Your task:
Copy out the line that contains "How many shapes are in the row 1, column", the line that contains "[4 frames are shown]", and every line between them, exactly, and nothing else.

** Start **

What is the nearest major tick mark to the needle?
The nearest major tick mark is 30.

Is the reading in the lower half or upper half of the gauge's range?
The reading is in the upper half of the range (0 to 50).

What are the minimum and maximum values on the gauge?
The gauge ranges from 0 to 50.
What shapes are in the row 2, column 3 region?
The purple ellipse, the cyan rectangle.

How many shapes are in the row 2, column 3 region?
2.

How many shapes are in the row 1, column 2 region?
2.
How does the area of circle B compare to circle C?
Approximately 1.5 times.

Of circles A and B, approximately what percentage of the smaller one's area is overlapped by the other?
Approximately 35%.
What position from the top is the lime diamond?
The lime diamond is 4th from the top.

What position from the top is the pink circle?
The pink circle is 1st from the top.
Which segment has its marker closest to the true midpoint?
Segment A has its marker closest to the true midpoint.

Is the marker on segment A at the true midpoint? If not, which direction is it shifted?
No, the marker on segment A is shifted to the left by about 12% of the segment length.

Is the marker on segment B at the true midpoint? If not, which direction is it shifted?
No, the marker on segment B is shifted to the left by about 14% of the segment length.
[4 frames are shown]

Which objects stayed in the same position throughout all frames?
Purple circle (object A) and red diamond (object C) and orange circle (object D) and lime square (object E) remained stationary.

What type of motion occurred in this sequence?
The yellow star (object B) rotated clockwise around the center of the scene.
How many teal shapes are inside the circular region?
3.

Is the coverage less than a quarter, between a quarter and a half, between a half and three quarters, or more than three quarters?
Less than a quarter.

** End **
** Start **

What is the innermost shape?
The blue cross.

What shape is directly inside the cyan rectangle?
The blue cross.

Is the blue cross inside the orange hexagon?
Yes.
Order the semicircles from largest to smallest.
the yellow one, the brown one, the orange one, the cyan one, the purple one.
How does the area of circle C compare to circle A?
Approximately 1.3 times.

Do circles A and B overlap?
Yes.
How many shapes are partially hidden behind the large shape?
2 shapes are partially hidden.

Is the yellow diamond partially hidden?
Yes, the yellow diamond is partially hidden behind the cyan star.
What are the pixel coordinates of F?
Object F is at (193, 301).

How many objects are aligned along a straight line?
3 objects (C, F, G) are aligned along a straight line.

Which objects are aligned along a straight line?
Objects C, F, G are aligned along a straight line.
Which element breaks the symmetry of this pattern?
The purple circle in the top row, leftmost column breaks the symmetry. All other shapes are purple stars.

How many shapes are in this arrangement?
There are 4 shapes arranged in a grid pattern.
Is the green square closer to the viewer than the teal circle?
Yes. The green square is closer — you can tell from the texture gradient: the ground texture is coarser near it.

** End **
** Start **

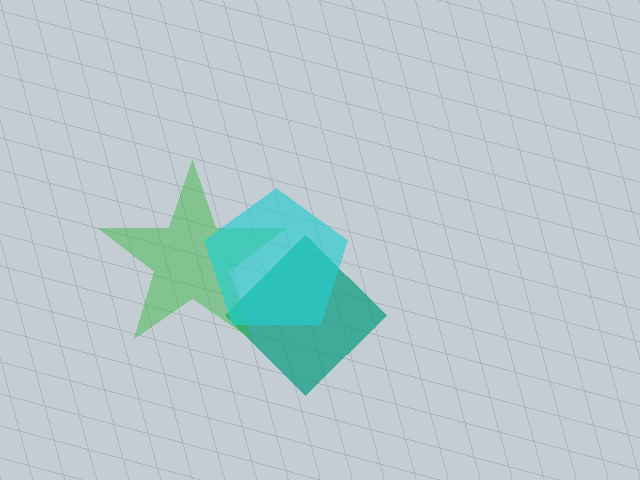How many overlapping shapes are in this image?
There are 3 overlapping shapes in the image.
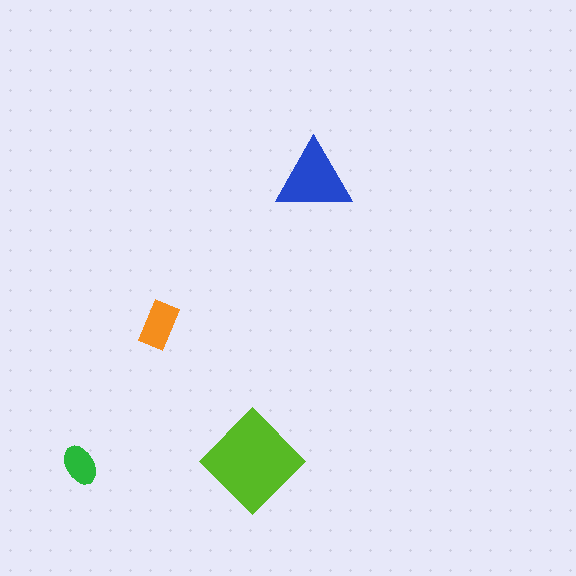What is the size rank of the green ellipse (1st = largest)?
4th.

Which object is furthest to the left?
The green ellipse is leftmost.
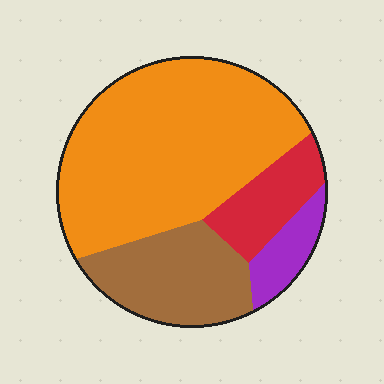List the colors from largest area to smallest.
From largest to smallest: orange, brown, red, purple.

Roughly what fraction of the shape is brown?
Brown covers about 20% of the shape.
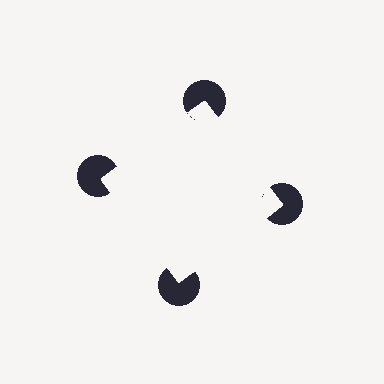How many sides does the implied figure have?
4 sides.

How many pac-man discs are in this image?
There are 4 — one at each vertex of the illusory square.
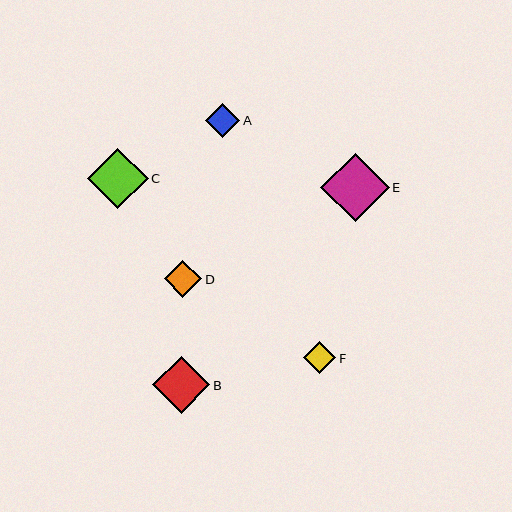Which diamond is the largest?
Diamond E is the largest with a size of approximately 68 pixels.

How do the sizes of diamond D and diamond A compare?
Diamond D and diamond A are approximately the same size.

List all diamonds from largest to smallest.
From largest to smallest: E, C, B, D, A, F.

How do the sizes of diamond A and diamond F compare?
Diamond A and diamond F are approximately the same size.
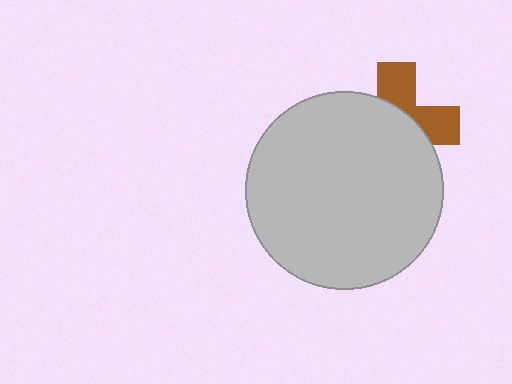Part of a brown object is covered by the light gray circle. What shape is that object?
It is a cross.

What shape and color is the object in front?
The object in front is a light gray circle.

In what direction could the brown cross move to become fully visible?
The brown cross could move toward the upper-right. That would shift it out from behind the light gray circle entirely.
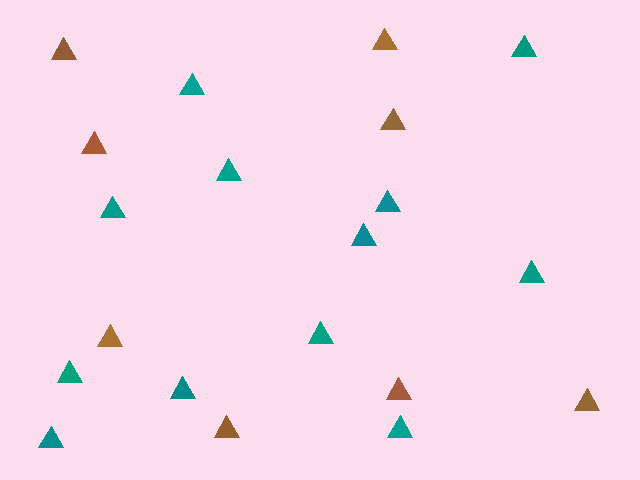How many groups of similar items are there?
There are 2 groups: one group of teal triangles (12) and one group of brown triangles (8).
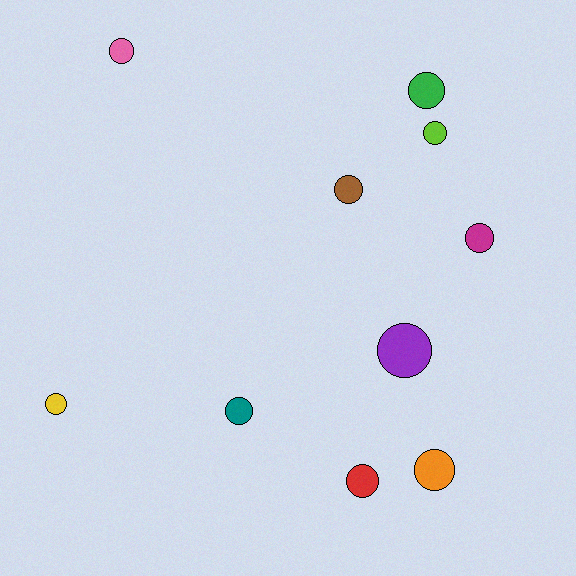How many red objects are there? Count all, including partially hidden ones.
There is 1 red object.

** End **

Problem solution:
How many shapes are in the row 1, column 2 region?
2.
How does the area of circle B compare to circle C?
Approximately 1.5 times.

Of circles A and B, approximately what percentage of the smaller one's area is overlapped by the other?
Approximately 35%.
What position from the top is the lime diamond?
The lime diamond is 4th from the top.

What position from the top is the pink circle?
The pink circle is 1st from the top.
Which segment has its marker closest to the true midpoint?
Segment A has its marker closest to the true midpoint.

Is the marker on segment A at the true midpoint? If not, which direction is it shifted?
No, the marker on segment A is shifted to the left by about 12% of the segment length.

Is the marker on segment B at the true midpoint? If not, which direction is it shifted?
No, the marker on segment B is shifted to the left by about 14% of the segment length.
[4 frames are shown]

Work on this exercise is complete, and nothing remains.